--- Questions on rendered shapes ---
--*--
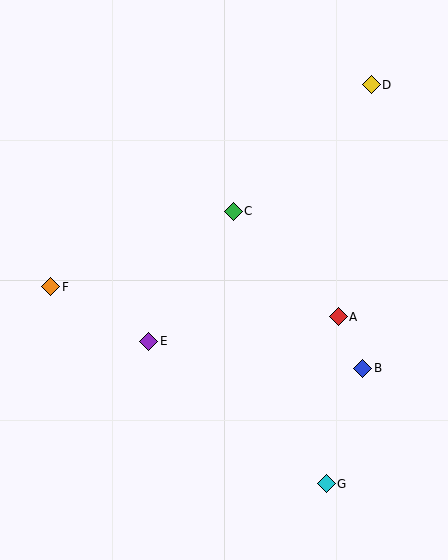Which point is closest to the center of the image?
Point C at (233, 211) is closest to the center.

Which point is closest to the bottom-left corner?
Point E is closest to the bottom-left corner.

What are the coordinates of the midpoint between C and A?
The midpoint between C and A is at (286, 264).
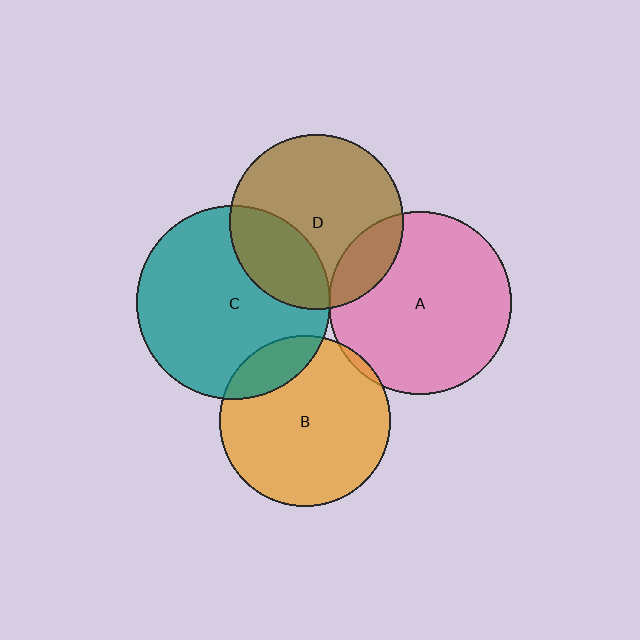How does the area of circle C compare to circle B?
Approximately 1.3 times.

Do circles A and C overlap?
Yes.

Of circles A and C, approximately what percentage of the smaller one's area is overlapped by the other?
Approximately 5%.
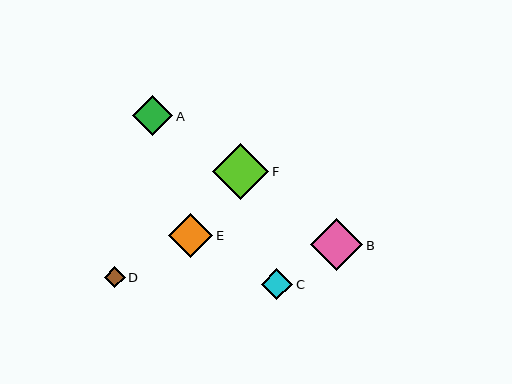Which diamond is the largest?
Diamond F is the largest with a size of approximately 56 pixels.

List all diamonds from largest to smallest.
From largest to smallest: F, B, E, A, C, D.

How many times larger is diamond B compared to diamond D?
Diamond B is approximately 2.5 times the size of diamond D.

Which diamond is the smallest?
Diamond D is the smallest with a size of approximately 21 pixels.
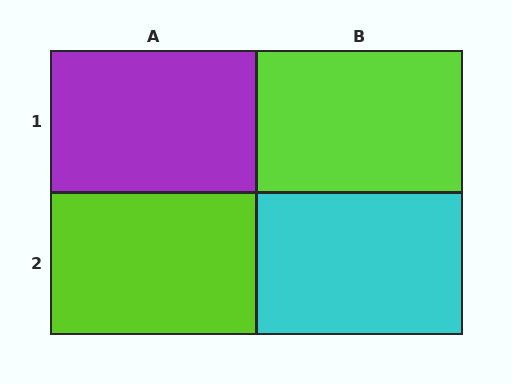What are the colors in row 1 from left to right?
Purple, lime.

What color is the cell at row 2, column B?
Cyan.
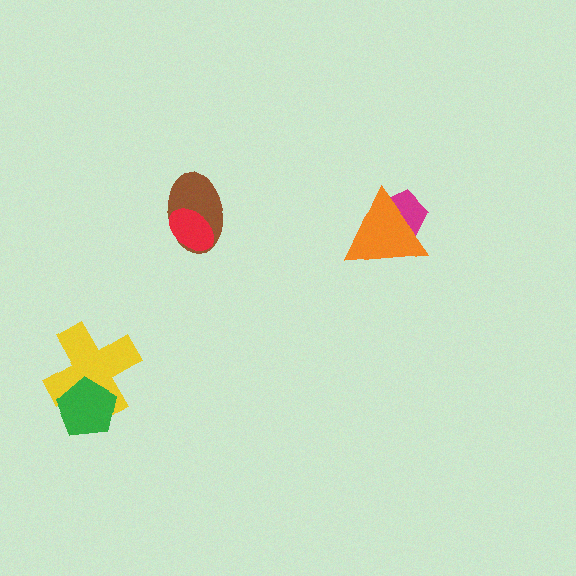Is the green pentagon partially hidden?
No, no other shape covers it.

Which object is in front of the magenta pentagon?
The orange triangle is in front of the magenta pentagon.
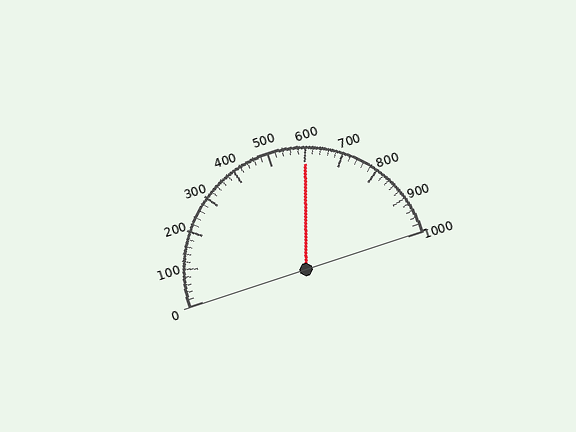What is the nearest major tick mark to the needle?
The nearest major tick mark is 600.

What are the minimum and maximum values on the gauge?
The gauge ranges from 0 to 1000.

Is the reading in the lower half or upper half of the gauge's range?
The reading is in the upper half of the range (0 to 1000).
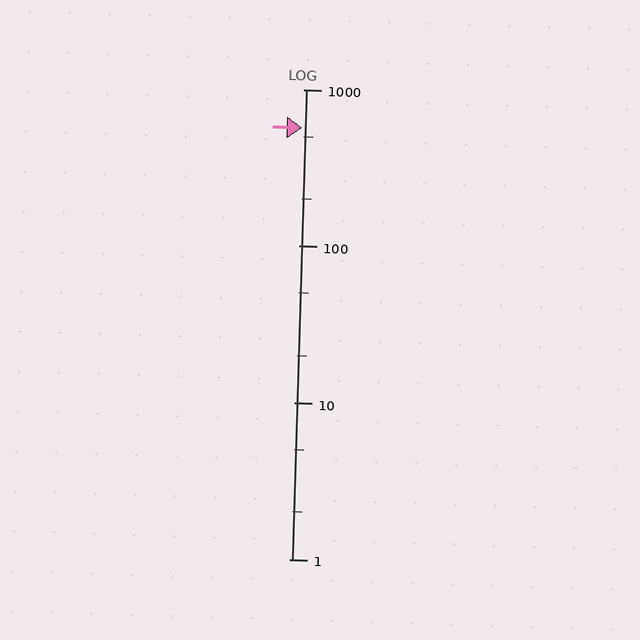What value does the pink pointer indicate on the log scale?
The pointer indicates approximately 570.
--*--
--- PROBLEM REQUIREMENTS ---
Find the line with "How many times" in the listing and extract it and all lines after it through the end, exactly, without the pictures.

--- RESPONSE ---
How many times larger is diamond B compared to diamond D?
Diamond B is approximately 2.5 times the size of diamond D.

Which diamond is the smallest?
Diamond D is the smallest with a size of approximately 21 pixels.
What are the colors in row 1 from left to right?
Purple, lime.

What color is the cell at row 2, column B?
Cyan.
Is the green pentagon partially hidden?
No, no other shape covers it.

Which object is in front of the magenta pentagon?
The orange triangle is in front of the magenta pentagon.
What is the nearest major tick mark to the needle?
The nearest major tick mark is 600.

What are the minimum and maximum values on the gauge?
The gauge ranges from 0 to 1000.

Is the reading in the lower half or upper half of the gauge's range?
The reading is in the upper half of the range (0 to 1000).
What value does the pink pointer indicate on the log scale?
The pointer indicates approximately 570.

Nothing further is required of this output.